Write out, exactly as given, every line from the one holding "How many objects are in the image?" to the one holding "[3 frames are shown]", including both.

→ **Information supplied**:
<<<<
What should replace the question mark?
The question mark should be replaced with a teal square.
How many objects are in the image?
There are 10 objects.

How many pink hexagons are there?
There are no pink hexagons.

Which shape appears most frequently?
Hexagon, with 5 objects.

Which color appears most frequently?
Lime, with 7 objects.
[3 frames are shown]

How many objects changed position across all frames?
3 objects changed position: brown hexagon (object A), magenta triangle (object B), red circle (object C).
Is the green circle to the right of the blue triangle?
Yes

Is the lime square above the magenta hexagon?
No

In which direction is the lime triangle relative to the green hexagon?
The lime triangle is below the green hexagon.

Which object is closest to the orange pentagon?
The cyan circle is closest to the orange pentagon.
>>>>
<<<<
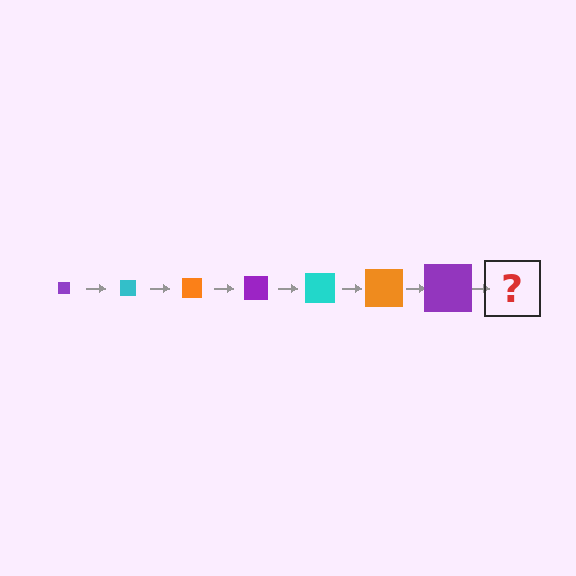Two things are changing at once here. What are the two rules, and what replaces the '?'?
>>>>
→ **Solution for this problem**:
How many objects are in the image?
There are 10 objects.

How many pink hexagons are there?
There are no pink hexagons.

Which shape appears most frequently?
Hexagon, with 5 objects.

Which color appears most frequently?
Lime, with 7 objects.
[3 frames are shown]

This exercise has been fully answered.